● **DIRECTIONS**: Print exactly the lines from the one containing "List all line" through the last line of the records below, both included, and nothing else; omit any pictures.

━━━━━ MATERIAL FOR THIS EXERCISE

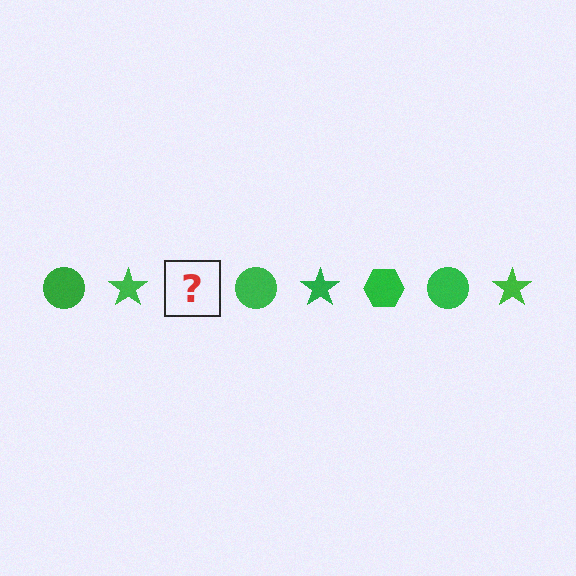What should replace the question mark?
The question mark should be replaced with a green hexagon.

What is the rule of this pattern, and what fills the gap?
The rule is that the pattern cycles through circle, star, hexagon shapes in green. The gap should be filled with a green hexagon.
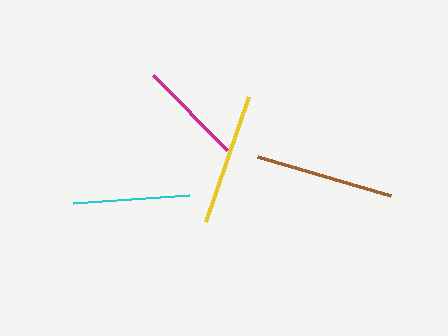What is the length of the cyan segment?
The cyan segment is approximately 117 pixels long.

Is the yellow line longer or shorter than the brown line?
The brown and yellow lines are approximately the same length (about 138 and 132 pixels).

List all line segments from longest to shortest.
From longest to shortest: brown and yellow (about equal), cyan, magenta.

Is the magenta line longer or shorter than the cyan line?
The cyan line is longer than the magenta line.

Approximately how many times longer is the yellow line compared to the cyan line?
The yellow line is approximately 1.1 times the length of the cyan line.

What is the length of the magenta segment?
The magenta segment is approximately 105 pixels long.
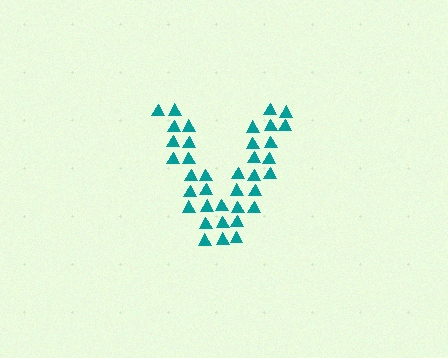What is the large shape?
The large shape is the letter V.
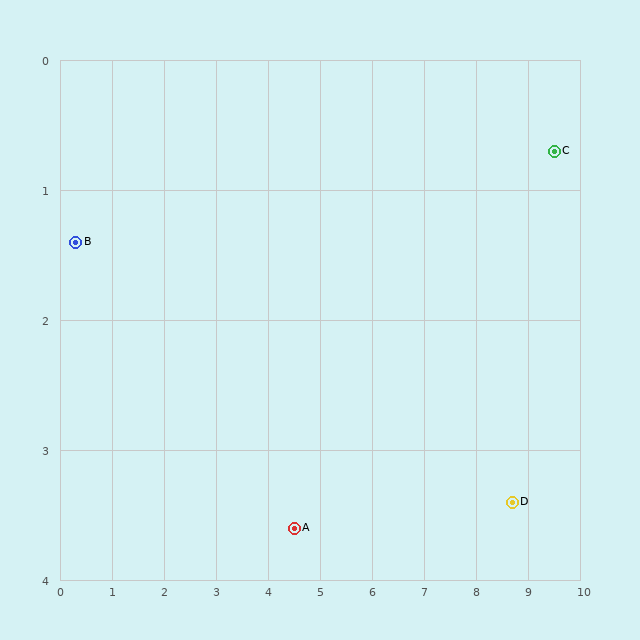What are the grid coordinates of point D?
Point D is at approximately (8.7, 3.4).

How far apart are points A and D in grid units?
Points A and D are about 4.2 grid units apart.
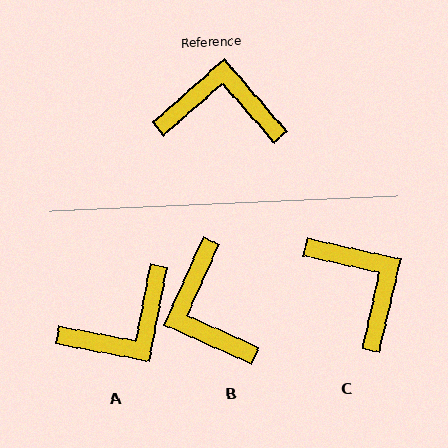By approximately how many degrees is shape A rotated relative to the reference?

━━━━━━━━━━

● **TASK SOLUTION**:
List all line segments from longest to shortest.
From longest to shortest: brown and yellow (about equal), cyan, magenta.

Is the magenta line longer or shorter than the cyan line?
The cyan line is longer than the magenta line.

Approximately how many times longer is the yellow line compared to the cyan line?
The yellow line is approximately 1.1 times the length of the cyan line.

What is the length of the magenta segment?
The magenta segment is approximately 105 pixels long.
What is the large shape?
The large shape is the letter V.
What are the grid coordinates of point D?
Point D is at approximately (8.7, 3.4).

How far apart are points A and D in grid units?
Points A and D are about 4.2 grid units apart.
By approximately how many degrees is shape A rotated relative to the reference?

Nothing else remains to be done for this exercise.